**Data records:**
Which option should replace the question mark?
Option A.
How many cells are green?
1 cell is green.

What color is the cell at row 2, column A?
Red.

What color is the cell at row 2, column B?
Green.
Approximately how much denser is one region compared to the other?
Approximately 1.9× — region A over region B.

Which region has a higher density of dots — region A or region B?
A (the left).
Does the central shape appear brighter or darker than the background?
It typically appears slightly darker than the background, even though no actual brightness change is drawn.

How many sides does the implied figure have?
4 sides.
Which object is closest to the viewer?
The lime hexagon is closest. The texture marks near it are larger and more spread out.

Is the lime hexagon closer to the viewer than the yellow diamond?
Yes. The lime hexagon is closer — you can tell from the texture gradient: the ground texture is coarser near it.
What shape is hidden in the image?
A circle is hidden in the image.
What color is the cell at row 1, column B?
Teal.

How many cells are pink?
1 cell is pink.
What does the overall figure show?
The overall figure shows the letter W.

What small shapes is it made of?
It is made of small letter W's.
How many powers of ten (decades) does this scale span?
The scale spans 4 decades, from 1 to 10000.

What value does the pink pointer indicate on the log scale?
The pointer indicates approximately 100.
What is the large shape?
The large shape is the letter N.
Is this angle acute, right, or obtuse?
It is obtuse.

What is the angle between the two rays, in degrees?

* * *

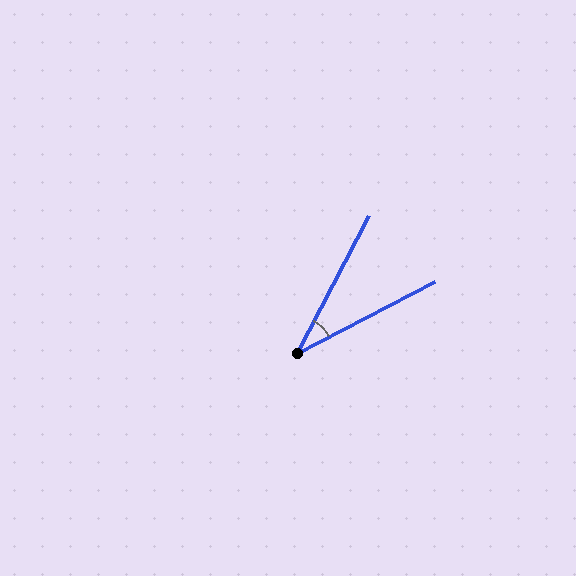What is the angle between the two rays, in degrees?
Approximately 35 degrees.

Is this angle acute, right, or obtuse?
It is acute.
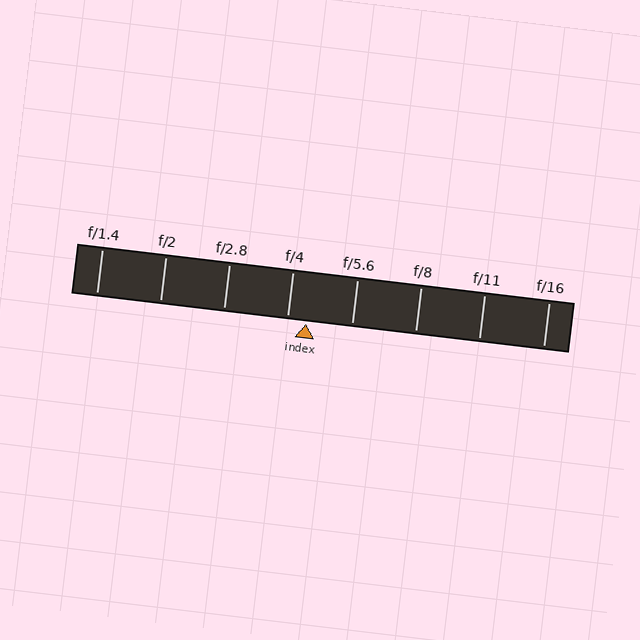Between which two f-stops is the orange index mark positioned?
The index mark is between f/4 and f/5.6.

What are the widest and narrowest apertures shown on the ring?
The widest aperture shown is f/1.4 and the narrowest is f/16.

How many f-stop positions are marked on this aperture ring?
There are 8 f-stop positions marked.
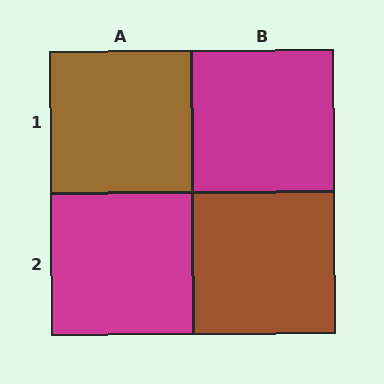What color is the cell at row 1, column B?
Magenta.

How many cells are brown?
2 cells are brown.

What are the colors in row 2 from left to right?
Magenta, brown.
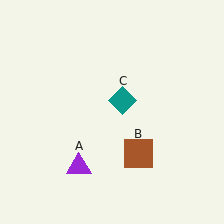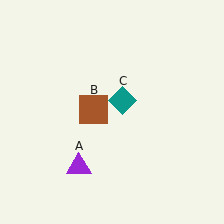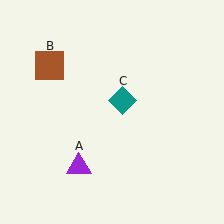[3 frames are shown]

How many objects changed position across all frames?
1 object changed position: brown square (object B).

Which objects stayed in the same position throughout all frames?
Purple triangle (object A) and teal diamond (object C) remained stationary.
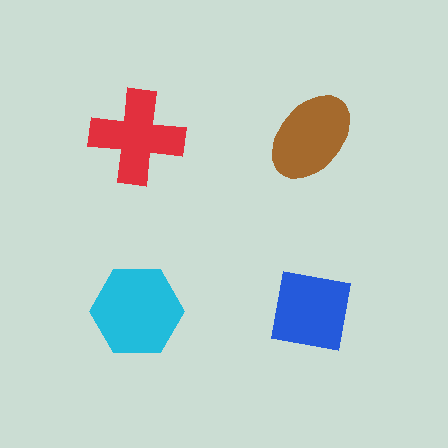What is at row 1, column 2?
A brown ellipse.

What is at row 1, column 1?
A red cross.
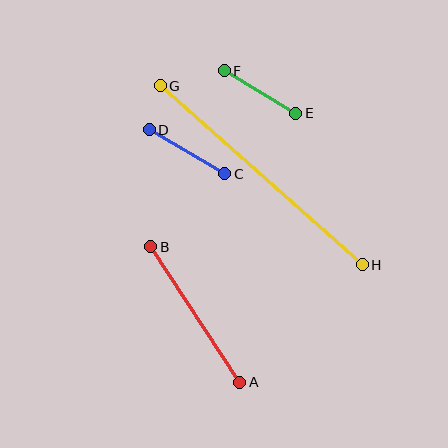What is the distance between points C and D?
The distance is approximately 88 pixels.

**What is required:** Restate word for word every line from the one with "How many f-stop" up to and including the one with "[3 frames are shown]" in the records above, minus the pictures.

**Result of the exercise:**
How many f-stop positions are marked on this aperture ring?
There are 8 f-stop positions marked.
What color is the cell at row 1, column B?
Magenta.

How many cells are brown?
2 cells are brown.

What are the colors in row 2 from left to right?
Magenta, brown.
[3 frames are shown]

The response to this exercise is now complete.